§ **RECORDS**:
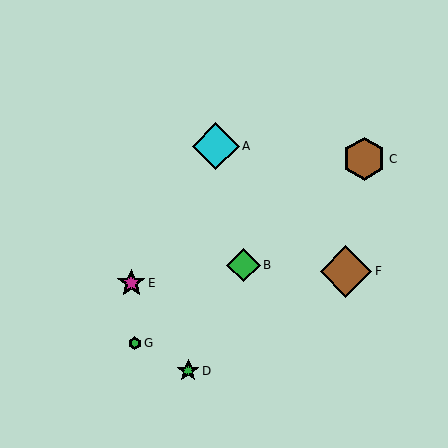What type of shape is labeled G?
Shape G is a green hexagon.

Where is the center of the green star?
The center of the green star is at (188, 371).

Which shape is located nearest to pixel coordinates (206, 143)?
The cyan diamond (labeled A) at (216, 146) is nearest to that location.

§ **SET TASK**: Leave the pictures out, and print every line of the listing exactly as written.

§ **ANSWER BELOW**:
What type of shape is labeled G?
Shape G is a green hexagon.

Where is the center of the green star?
The center of the green star is at (188, 371).

Which shape is located nearest to pixel coordinates (206, 143)?
The cyan diamond (labeled A) at (216, 146) is nearest to that location.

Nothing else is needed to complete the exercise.